### Challenge
Pictures don't belong in the copy. Set down the lines from the one containing "In which direction" through the last line, exactly as they are.
Start of The input
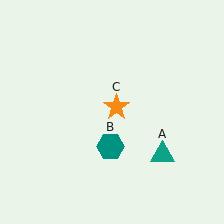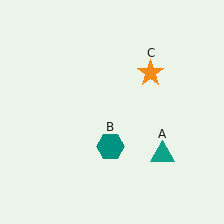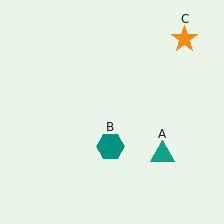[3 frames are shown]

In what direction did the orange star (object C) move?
The orange star (object C) moved up and to the right.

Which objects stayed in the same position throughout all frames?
Teal triangle (object A) and teal hexagon (object B) remained stationary.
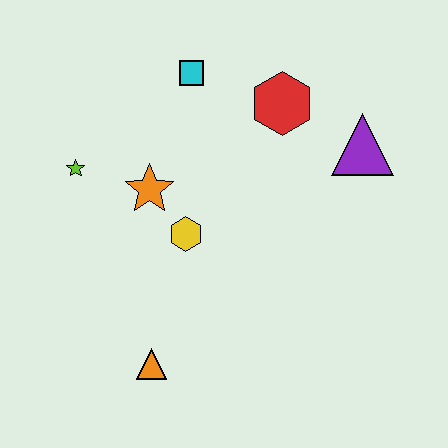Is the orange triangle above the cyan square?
No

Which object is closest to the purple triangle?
The red hexagon is closest to the purple triangle.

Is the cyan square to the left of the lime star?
No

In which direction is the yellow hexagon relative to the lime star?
The yellow hexagon is to the right of the lime star.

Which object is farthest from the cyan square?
The orange triangle is farthest from the cyan square.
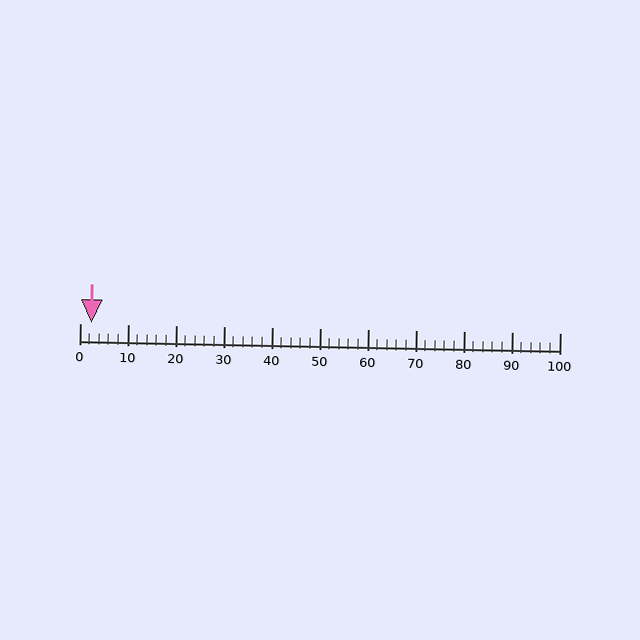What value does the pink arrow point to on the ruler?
The pink arrow points to approximately 2.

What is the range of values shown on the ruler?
The ruler shows values from 0 to 100.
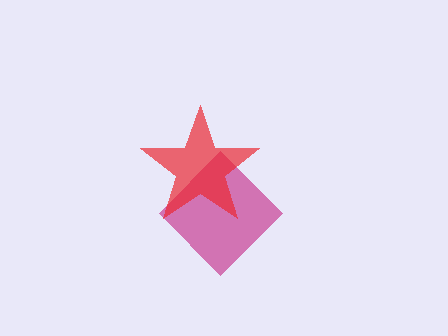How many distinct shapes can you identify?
There are 2 distinct shapes: a magenta diamond, a red star.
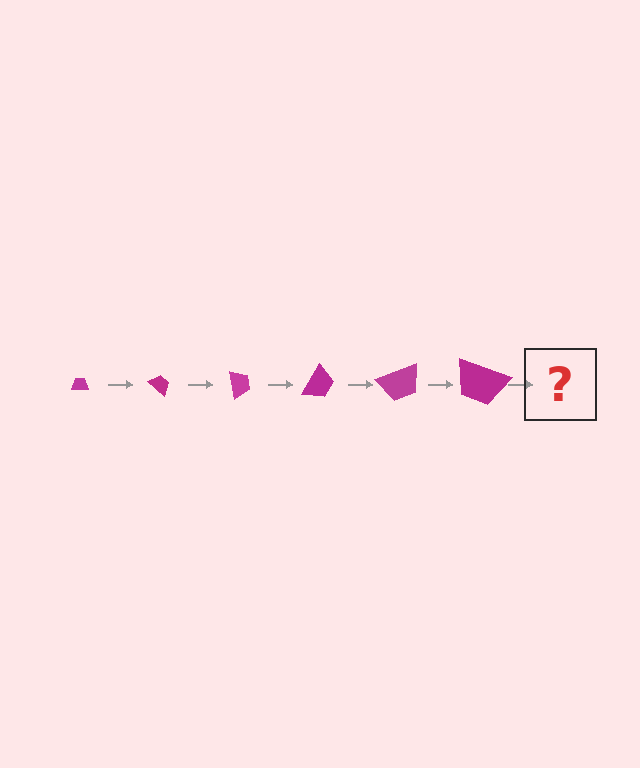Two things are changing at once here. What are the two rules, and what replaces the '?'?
The two rules are that the trapezoid grows larger each step and it rotates 40 degrees clockwise each step. The '?' should be a trapezoid, larger than the previous one and rotated 240 degrees clockwise from the start.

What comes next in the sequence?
The next element should be a trapezoid, larger than the previous one and rotated 240 degrees clockwise from the start.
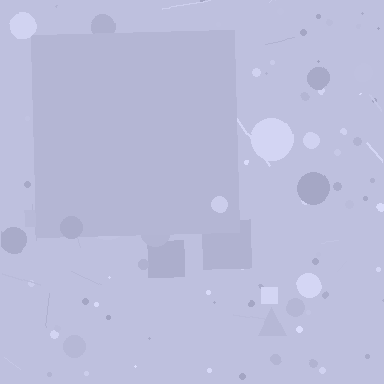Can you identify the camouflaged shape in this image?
The camouflaged shape is a square.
End of The input
### Solution to the problem
In which direction is the yellow hexagon relative to the lime star?
The yellow hexagon is to the right of the lime star.

Which object is farthest from the cyan square?
The orange triangle is farthest from the cyan square.
What value does the pink arrow point to on the ruler?
The pink arrow points to approximately 2.

What is the range of values shown on the ruler?
The ruler shows values from 0 to 100.
How many distinct shapes can you identify?
There are 2 distinct shapes: a magenta diamond, a red star.
Two things are changing at once here. What are the two rules, and what replaces the '?'?
The two rules are that the trapezoid grows larger each step and it rotates 40 degrees clockwise each step. The '?' should be a trapezoid, larger than the previous one and rotated 240 degrees clockwise from the start.

What comes next in the sequence?
The next element should be a trapezoid, larger than the previous one and rotated 240 degrees clockwise from the start.
Can you identify the camouflaged shape in this image?
The camouflaged shape is a square.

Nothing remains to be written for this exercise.